(Your instructions) Restate each of the lines below word for word and drop every picture.
* begin Provided data *
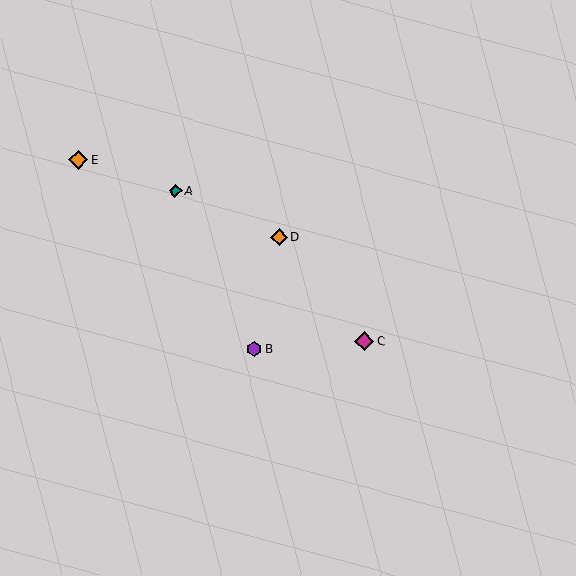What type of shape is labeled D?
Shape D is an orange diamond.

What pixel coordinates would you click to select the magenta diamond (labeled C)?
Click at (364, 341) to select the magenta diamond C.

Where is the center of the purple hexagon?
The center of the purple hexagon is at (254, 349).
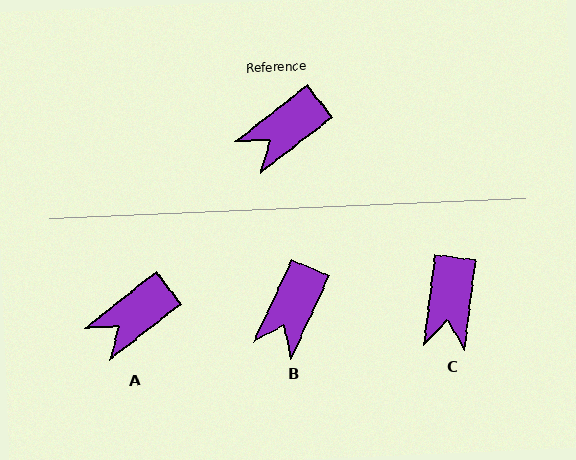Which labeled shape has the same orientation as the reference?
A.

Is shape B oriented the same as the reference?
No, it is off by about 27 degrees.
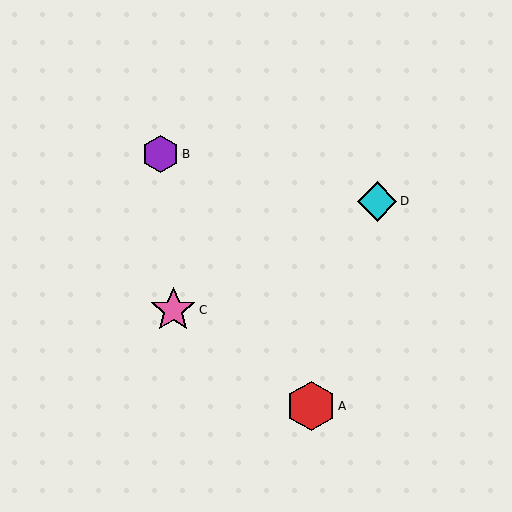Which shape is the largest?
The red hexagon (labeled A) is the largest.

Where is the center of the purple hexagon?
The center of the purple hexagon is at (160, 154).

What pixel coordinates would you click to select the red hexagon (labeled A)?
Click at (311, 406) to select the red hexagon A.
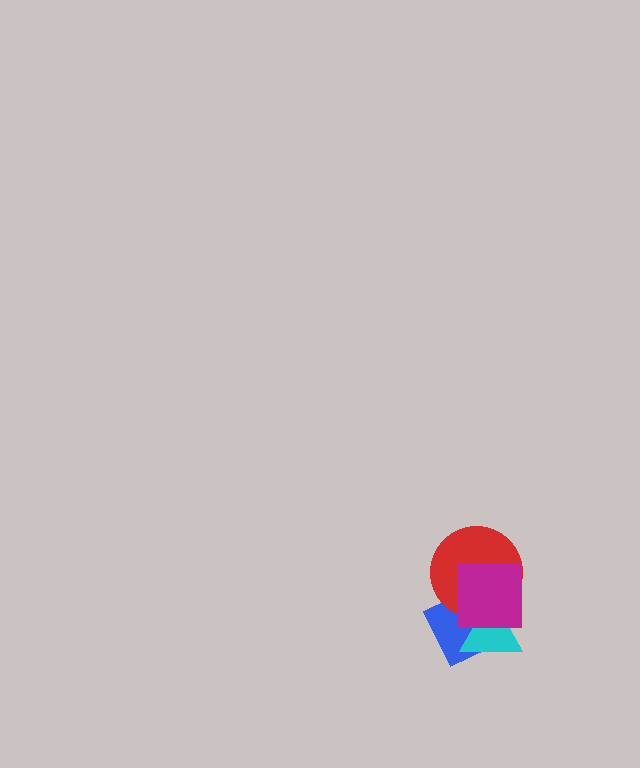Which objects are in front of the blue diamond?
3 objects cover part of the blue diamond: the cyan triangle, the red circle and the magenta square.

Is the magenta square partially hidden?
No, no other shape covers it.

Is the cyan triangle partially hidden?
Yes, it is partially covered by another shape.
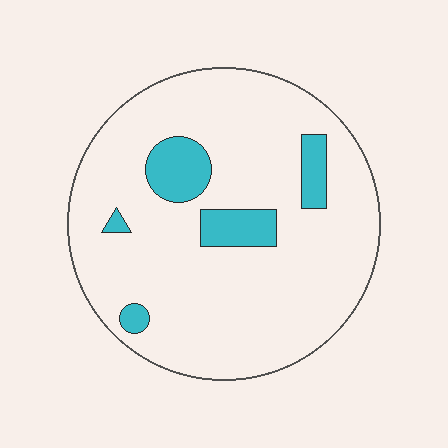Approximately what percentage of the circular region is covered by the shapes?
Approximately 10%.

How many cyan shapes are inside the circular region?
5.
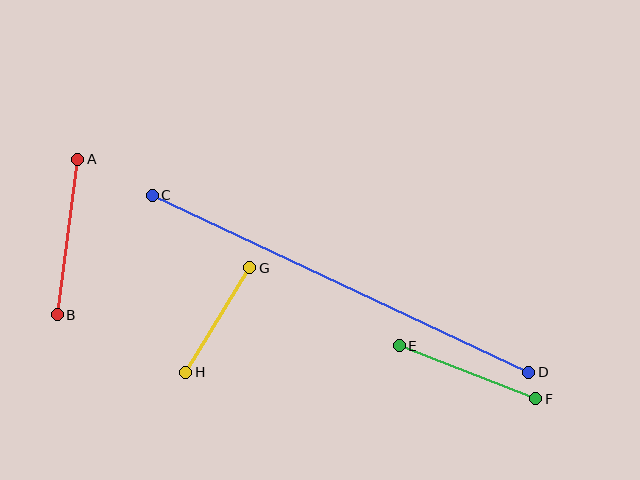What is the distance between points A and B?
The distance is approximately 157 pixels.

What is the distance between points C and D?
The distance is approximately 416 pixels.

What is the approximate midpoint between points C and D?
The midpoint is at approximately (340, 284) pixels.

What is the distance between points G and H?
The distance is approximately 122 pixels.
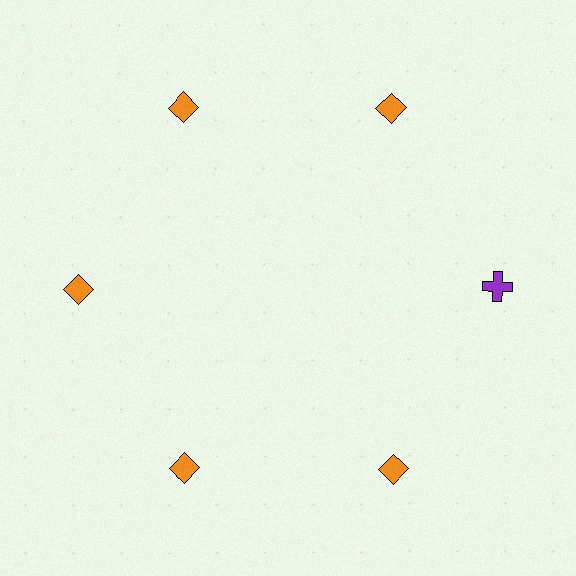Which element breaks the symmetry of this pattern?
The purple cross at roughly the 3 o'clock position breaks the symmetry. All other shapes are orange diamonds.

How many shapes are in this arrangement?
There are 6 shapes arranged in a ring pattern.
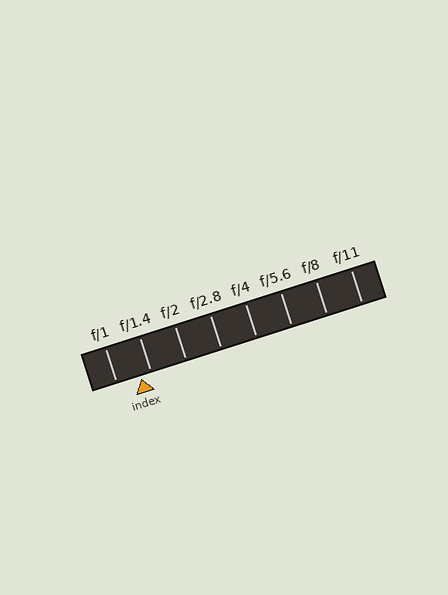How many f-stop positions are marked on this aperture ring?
* end Provided data *
(Exercise output)
What type of shape is labeled D?
Shape D is an orange diamond.

What pixel coordinates would you click to select the magenta diamond (labeled C)?
Click at (364, 341) to select the magenta diamond C.

Where is the center of the purple hexagon?
The center of the purple hexagon is at (254, 349).
Which labeled shape has the same orientation as the reference?
A.

Is shape B oriented the same as the reference?
No, it is off by about 27 degrees.
Which shape is the largest?
The red hexagon (labeled A) is the largest.

Where is the center of the purple hexagon?
The center of the purple hexagon is at (160, 154).

What pixel coordinates would you click to select the red hexagon (labeled A)?
Click at (311, 406) to select the red hexagon A.
Which objects are in front of the blue diamond?
3 objects cover part of the blue diamond: the cyan triangle, the red circle and the magenta square.

Is the magenta square partially hidden?
No, no other shape covers it.

Is the cyan triangle partially hidden?
Yes, it is partially covered by another shape.
Approximately what percentage of the circular region is covered by the shapes?
Approximately 10%.

How many cyan shapes are inside the circular region?
5.
What is the distance between points A and B?
The distance is approximately 157 pixels.

What is the distance between points C and D?
The distance is approximately 416 pixels.

What is the approximate midpoint between points C and D?
The midpoint is at approximately (340, 284) pixels.

What is the distance between points G and H?
The distance is approximately 122 pixels.
Which element breaks the symmetry of this pattern?
The purple cross at roughly the 3 o'clock position breaks the symmetry. All other shapes are orange diamonds.

How many shapes are in this arrangement?
There are 6 shapes arranged in a ring pattern.
How many f-stop positions are marked on this aperture ring?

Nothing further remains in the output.